**Directions:** Emit the entire listing verbatim.

**Data to use:**
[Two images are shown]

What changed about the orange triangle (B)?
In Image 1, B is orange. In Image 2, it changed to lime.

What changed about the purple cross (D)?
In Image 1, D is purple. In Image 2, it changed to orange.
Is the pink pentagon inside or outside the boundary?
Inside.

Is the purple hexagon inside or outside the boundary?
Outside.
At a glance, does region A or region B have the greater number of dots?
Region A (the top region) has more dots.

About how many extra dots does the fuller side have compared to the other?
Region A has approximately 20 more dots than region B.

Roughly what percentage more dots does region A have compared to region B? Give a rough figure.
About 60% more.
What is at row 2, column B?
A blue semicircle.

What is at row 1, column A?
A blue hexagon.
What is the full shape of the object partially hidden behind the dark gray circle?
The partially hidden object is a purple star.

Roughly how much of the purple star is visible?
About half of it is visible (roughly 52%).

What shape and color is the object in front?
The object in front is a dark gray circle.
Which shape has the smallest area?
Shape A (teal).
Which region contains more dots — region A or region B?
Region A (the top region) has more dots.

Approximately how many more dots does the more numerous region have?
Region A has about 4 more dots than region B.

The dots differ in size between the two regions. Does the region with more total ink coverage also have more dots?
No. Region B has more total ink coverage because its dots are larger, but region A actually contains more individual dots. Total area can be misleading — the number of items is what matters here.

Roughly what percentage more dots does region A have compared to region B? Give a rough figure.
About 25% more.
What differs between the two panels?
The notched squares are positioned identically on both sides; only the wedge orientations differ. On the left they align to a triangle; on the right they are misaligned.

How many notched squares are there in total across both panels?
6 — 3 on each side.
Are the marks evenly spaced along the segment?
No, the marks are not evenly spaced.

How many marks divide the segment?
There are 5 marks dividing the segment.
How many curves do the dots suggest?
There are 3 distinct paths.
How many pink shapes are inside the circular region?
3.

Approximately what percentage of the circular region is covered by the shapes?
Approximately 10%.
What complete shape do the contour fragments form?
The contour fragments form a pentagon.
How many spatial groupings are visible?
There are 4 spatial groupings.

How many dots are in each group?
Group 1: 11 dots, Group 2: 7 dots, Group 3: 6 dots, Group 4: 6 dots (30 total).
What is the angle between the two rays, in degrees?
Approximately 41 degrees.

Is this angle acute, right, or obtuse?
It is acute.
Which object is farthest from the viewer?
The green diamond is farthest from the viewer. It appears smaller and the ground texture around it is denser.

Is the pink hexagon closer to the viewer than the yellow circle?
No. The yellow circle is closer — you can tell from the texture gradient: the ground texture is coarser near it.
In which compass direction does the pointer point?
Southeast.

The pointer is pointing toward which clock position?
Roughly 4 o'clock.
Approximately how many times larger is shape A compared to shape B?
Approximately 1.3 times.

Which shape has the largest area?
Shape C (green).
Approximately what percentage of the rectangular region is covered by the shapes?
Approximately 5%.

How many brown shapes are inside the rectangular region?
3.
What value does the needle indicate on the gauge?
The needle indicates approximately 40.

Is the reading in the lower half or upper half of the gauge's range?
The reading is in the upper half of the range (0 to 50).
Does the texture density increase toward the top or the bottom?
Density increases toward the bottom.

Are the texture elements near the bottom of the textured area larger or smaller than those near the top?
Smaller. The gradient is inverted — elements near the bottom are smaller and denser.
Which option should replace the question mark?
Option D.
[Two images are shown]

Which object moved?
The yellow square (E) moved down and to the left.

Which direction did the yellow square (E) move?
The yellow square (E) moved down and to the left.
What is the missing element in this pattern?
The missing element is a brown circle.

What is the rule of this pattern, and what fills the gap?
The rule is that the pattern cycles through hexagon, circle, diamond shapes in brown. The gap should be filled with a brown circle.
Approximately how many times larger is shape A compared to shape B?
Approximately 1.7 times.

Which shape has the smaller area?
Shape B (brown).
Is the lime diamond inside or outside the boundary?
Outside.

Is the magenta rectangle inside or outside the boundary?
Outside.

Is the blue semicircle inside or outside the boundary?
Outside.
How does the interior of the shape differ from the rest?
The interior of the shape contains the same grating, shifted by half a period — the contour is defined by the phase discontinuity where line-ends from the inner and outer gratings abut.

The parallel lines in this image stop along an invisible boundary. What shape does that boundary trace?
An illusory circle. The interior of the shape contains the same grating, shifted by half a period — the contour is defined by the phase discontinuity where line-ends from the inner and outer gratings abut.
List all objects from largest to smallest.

**Result below:**
[Two images are shown]

What changed about the orange triangle (B)?
In Image 1, B is orange. In Image 2, it changed to lime.

What changed about the purple cross (D)?
In Image 1, D is purple. In Image 2, it changed to orange.
Is the pink pentagon inside or outside the boundary?
Inside.

Is the purple hexagon inside or outside the boundary?
Outside.
At a glance, does region A or region B have the greater number of dots?
Region A (the top region) has more dots.

About how many extra dots does the fuller side have compared to the other?
Region A has approximately 20 more dots than region B.

Roughly what percentage more dots does region A have compared to region B? Give a rough figure.
About 60% more.
What is at row 2, column B?
A blue semicircle.

What is at row 1, column A?
A blue hexagon.
What is the full shape of the object partially hidden behind the dark gray circle?
The partially hidden object is a purple star.

Roughly how much of the purple star is visible?
About half of it is visible (roughly 52%).

What shape and color is the object in front?
The object in front is a dark gray circle.
Which shape has the smallest area?
Shape A (teal).
Which region contains more dots — region A or region B?
Region A (the top region) has more dots.

Approximately how many more dots does the more numerous region have?
Region A has about 4 more dots than region B.

The dots differ in size between the two regions. Does the region with more total ink coverage also have more dots?
No. Region B has more total ink coverage because its dots are larger, but region A actually contains more individual dots. Total area can be misleading — the number of items is what matters here.

Roughly what percentage more dots does region A have compared to region B? Give a rough figure.
About 25% more.
What differs between the two panels?
The notched squares are positioned identically on both sides; only the wedge orientations differ. On the left they align to a triangle; on the right they are misaligned.

How many notched squares are there in total across both panels?
6 — 3 on each side.
Are the marks evenly spaced along the segment?
No, the marks are not evenly spaced.

How many marks divide the segment?
There are 5 marks dividing the segment.
How many curves do the dots suggest?
There are 3 distinct paths.
How many pink shapes are inside the circular region?
3.

Approximately what percentage of the circular region is covered by the shapes?
Approximately 10%.
What complete shape do the contour fragments form?
The contour fragments form a pentagon.
How many spatial groupings are visible?
There are 4 spatial groupings.

How many dots are in each group?
Group 1: 11 dots, Group 2: 7 dots, Group 3: 6 dots, Group 4: 6 dots (30 total).
What is the angle between the two rays, in degrees?
Approximately 41 degrees.

Is this angle acute, right, or obtuse?
It is acute.
Which object is farthest from the viewer?
The green diamond is farthest from the viewer. It appears smaller and the ground texture around it is denser.

Is the pink hexagon closer to the viewer than the yellow circle?
No. The yellow circle is closer — you can tell from the texture gradient: the ground texture is coarser near it.
In which compass direction does the pointer point?
Southeast.

The pointer is pointing toward which clock position?
Roughly 4 o'clock.
Approximately how many times larger is shape A compared to shape B?
Approximately 1.3 times.

Which shape has the largest area?
Shape C (green).
Approximately what percentage of the rectangular region is covered by the shapes?
Approximately 5%.

How many brown shapes are inside the rectangular region?
3.
What value does the needle indicate on the gauge?
The needle indicates approximately 40.

Is the reading in the lower half or upper half of the gauge's range?
The reading is in the upper half of the range (0 to 50).
Does the texture density increase toward the top or the bottom?
Density increases toward the bottom.

Are the texture elements near the bottom of the textured area larger or smaller than those near the top?
Smaller. The gradient is inverted — elements near the bottom are smaller and denser.
Which option should replace the question mark?
Option D.
[Two images are shown]

Which object moved?
The yellow square (E) moved down and to the left.

Which direction did the yellow square (E) move?
The yellow square (E) moved down and to the left.
What is the missing element in this pattern?
The missing element is a brown circle.

What is the rule of this pattern, and what fills the gap?
The rule is that the pattern cycles through hexagon, circle, diamond shapes in brown. The gap should be filled with a brown circle.
Approximately how many times larger is shape A compared to shape B?
Approximately 1.7 times.

Which shape has the smaller area?
Shape B (brown).
Is the lime diamond inside or outside the boundary?
Outside.

Is the magenta rectangle inside or outside the boundary?
Outside.

Is the blue semicircle inside or outside the boundary?
Outside.
How does the interior of the shape differ from the rest?
The interior of the shape contains the same grating, shifted by half a period — the contour is defined by the phase discontinuity where line-ends from the inner and outer gratings abut.

The parallel lines in this image stop along an invisible boundary. What shape does that boundary trace?
An illusory circle. The interior of the shape contains the same grating, shifted by half a period — the contour is defined by the phase discontinuity where line-ends from the inner and outer gratings abut.
List all objects from largest to smallest.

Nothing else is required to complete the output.